- EXERCISE REQUIREMENTS -
Starting at the line containing "What value does" and ending at the line containing "Is the red triangle", reproduce each line exactly as written, with both end lines included and all pictures omitted.

* start STORED RECORDS *

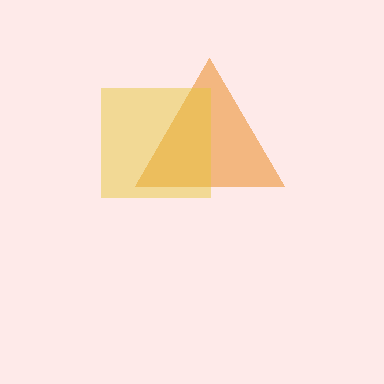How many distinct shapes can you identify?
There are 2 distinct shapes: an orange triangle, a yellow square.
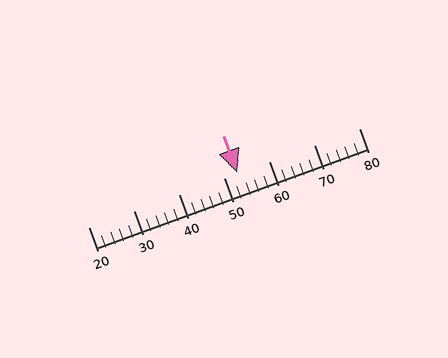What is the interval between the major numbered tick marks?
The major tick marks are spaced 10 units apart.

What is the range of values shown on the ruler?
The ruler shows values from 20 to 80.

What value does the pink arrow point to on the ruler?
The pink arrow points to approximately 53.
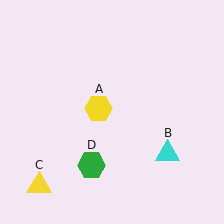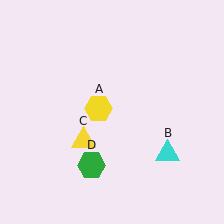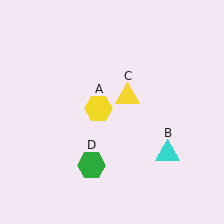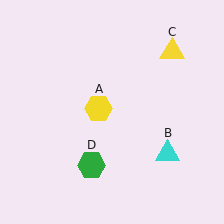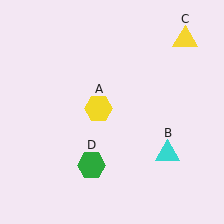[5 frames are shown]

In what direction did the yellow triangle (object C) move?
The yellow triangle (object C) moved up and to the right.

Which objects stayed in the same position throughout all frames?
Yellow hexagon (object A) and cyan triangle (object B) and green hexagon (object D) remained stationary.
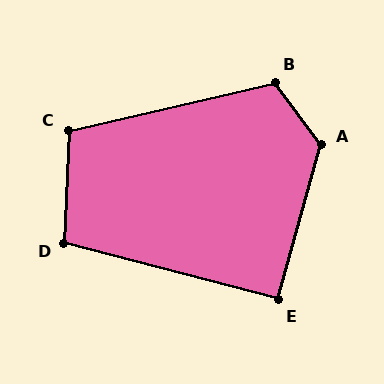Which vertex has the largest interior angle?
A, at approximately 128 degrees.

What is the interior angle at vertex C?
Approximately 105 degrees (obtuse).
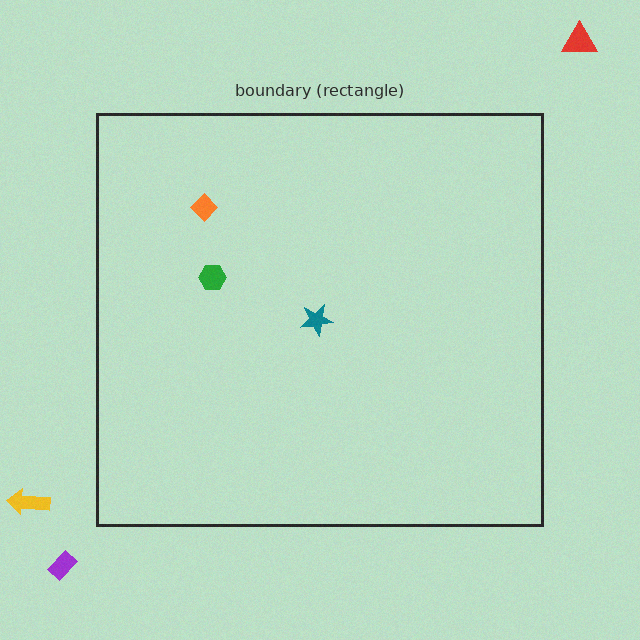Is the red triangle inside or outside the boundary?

* end STORED RECORDS *
* start STORED RECORDS *

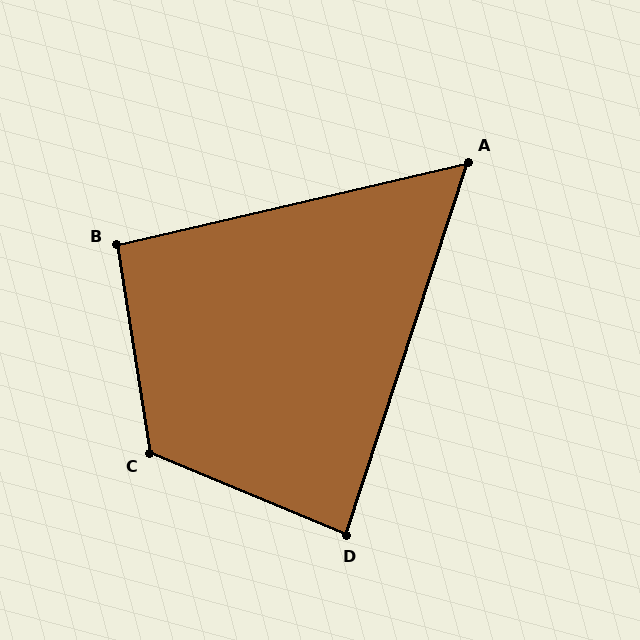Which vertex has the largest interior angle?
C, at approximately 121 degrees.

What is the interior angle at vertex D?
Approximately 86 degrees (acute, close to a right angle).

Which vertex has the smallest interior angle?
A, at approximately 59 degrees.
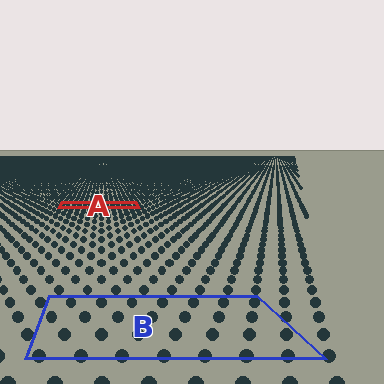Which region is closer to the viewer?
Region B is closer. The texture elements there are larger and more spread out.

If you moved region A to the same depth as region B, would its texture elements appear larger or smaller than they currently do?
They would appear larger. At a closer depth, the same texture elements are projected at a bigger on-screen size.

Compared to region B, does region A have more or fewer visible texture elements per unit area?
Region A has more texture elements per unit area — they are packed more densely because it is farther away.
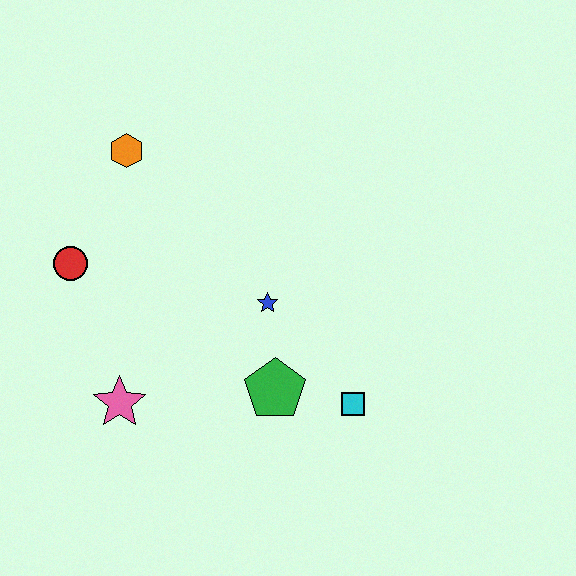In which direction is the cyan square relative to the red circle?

* end STORED RECORDS *

- THE COMPLETED TASK -
What value does the pink arrow point to on the ruler?
The pink arrow points to approximately 53.
[5 frames are shown]

In what direction did the yellow triangle (object C) move?
The yellow triangle (object C) moved up and to the right.

Which objects stayed in the same position throughout all frames?
Yellow hexagon (object A) and cyan triangle (object B) and green hexagon (object D) remained stationary.
Which vertex has the largest interior angle?
A, at approximately 128 degrees.

What is the interior angle at vertex C?
Approximately 105 degrees (obtuse).
Is the red triangle inside or outside the boundary?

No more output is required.